(Generated shape exercises)
>>>>

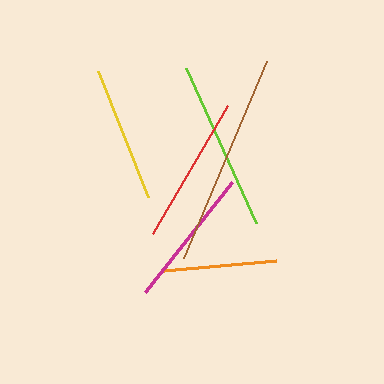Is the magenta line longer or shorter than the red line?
The red and magenta lines are approximately the same length (about 149 and 141 pixels).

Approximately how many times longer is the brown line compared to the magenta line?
The brown line is approximately 1.5 times the length of the magenta line.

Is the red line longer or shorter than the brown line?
The brown line is longer than the red line.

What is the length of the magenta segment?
The magenta segment is approximately 141 pixels long.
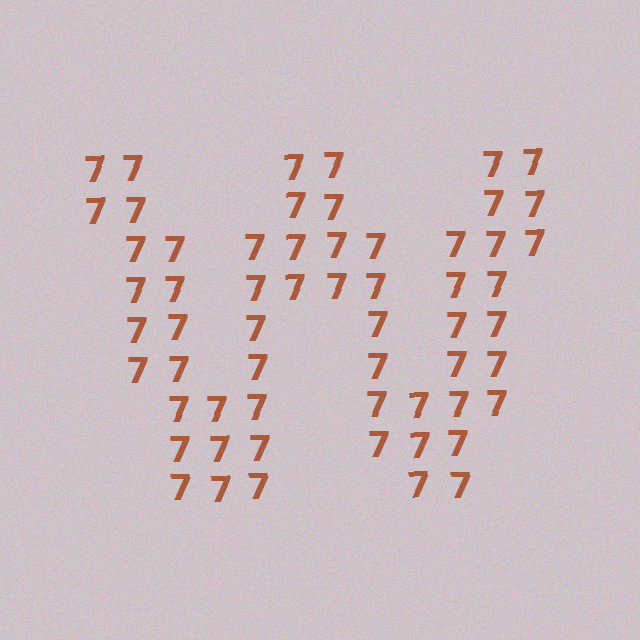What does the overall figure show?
The overall figure shows the letter W.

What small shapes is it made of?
It is made of small digit 7's.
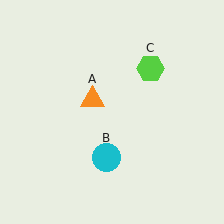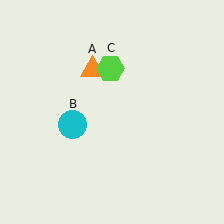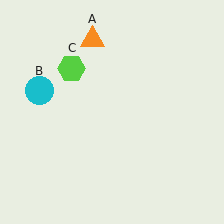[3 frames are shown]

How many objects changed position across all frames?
3 objects changed position: orange triangle (object A), cyan circle (object B), lime hexagon (object C).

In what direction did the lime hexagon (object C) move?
The lime hexagon (object C) moved left.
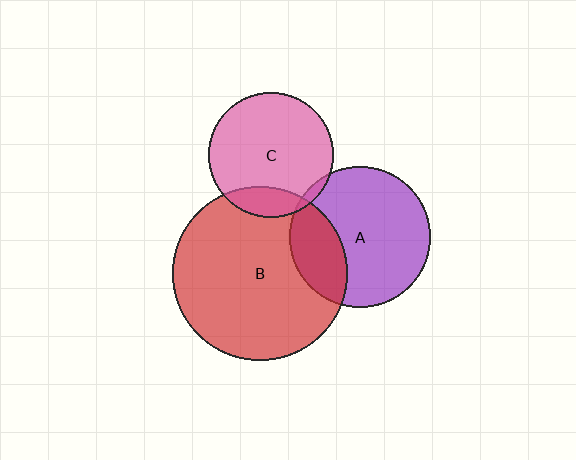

<<<<

■ CHALLENGE
All of the data above should be quoted exactly, except for the pictures.

■ RESULT FOR THIS EXERCISE
Is the magenta line longer or shorter than the red line?
The red and magenta lines are approximately the same length (about 149 and 141 pixels).

Approximately how many times longer is the brown line compared to the magenta line?
The brown line is approximately 1.5 times the length of the magenta line.

Is the red line longer or shorter than the brown line?
The brown line is longer than the red line.

What is the length of the magenta segment?
The magenta segment is approximately 141 pixels long.
What does the overall figure show?
The overall figure shows the letter W.

What small shapes is it made of?
It is made of small digit 7's.
[3 frames are shown]

How many objects changed position across all frames?
3 objects changed position: orange triangle (object A), cyan circle (object B), lime hexagon (object C).

In what direction did the lime hexagon (object C) move?
The lime hexagon (object C) moved left.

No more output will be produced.